■ Task brief:
Omit the pictures, then reproduce every remaining record exactly.

■ Records provided:

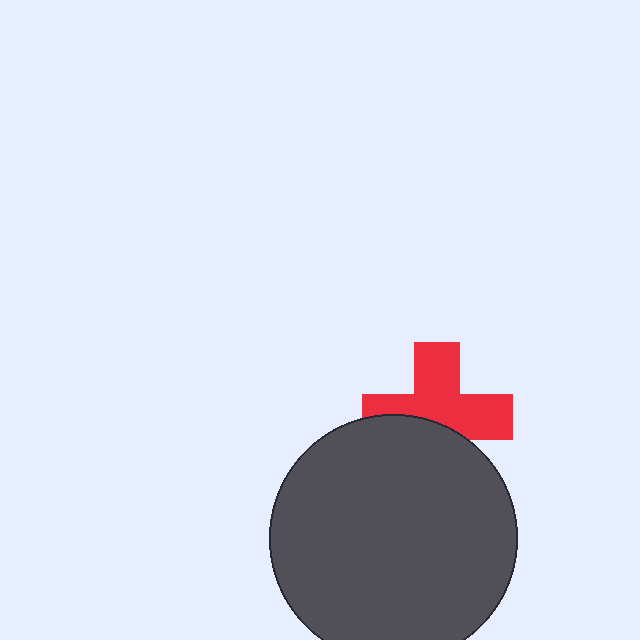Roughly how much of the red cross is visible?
About half of it is visible (roughly 61%).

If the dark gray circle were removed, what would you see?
You would see the complete red cross.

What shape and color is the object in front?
The object in front is a dark gray circle.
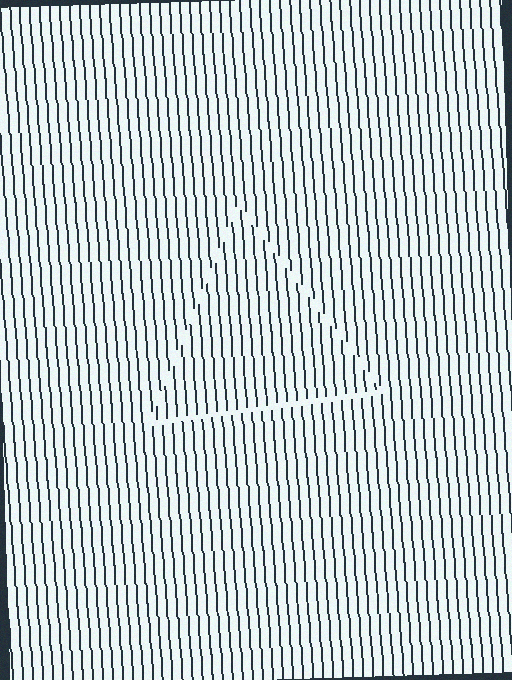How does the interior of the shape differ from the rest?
The interior of the shape contains the same grating, shifted by half a period — the contour is defined by the phase discontinuity where line-ends from the inner and outer gratings abut.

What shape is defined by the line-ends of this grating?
An illusory triangle. The interior of the shape contains the same grating, shifted by half a period — the contour is defined by the phase discontinuity where line-ends from the inner and outer gratings abut.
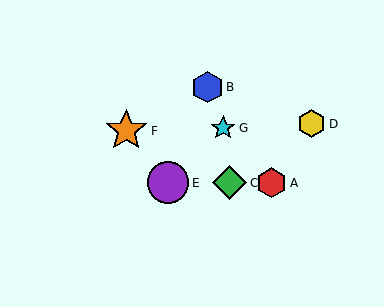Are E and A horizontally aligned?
Yes, both are at y≈183.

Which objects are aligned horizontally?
Objects A, C, E are aligned horizontally.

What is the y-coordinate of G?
Object G is at y≈128.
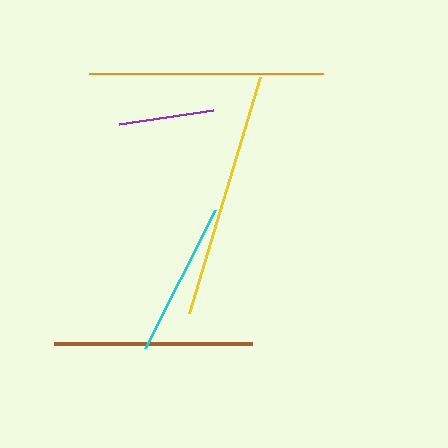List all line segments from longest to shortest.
From longest to shortest: yellow and orange (about equal), brown, cyan, purple.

■ Result of the task:
Roughly how much of the red cross is visible?
About half of it is visible (roughly 61%).

If the dark gray circle were removed, what would you see?
You would see the complete red cross.

What shape and color is the object in front?
The object in front is a dark gray circle.
How does the interior of the shape differ from the rest?
The interior of the shape contains the same grating, shifted by half a period — the contour is defined by the phase discontinuity where line-ends from the inner and outer gratings abut.

What shape is defined by the line-ends of this grating?
An illusory triangle. The interior of the shape contains the same grating, shifted by half a period — the contour is defined by the phase discontinuity where line-ends from the inner and outer gratings abut.
Are E and A horizontally aligned?
Yes, both are at y≈183.

Which objects are aligned horizontally?
Objects A, C, E are aligned horizontally.

What is the y-coordinate of G?
Object G is at y≈128.
List all line segments from longest to shortest.
From longest to shortest: yellow and orange (about equal), brown, cyan, purple.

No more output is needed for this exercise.